DATA RECORDS:
* BEGIN *
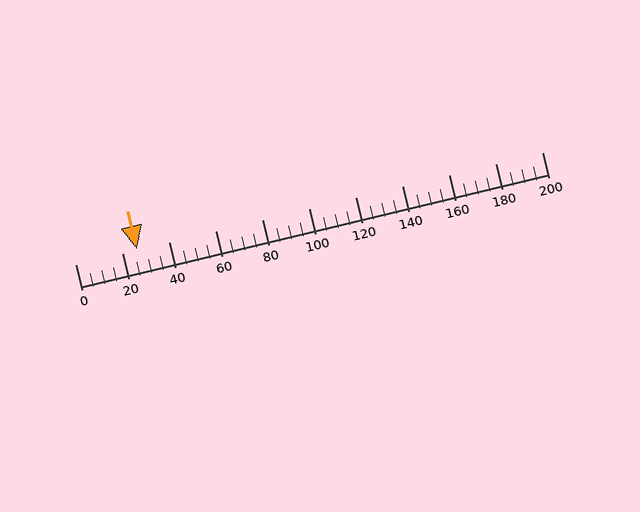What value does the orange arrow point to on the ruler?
The orange arrow points to approximately 26.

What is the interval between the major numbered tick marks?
The major tick marks are spaced 20 units apart.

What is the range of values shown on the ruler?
The ruler shows values from 0 to 200.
* END *
GOAL:
Copy the material shown above in full and exactly. Skip the pictures.

RESPONSE:
What value does the orange arrow point to on the ruler?
The orange arrow points to approximately 26.

What is the interval between the major numbered tick marks?
The major tick marks are spaced 20 units apart.

What is the range of values shown on the ruler?
The ruler shows values from 0 to 200.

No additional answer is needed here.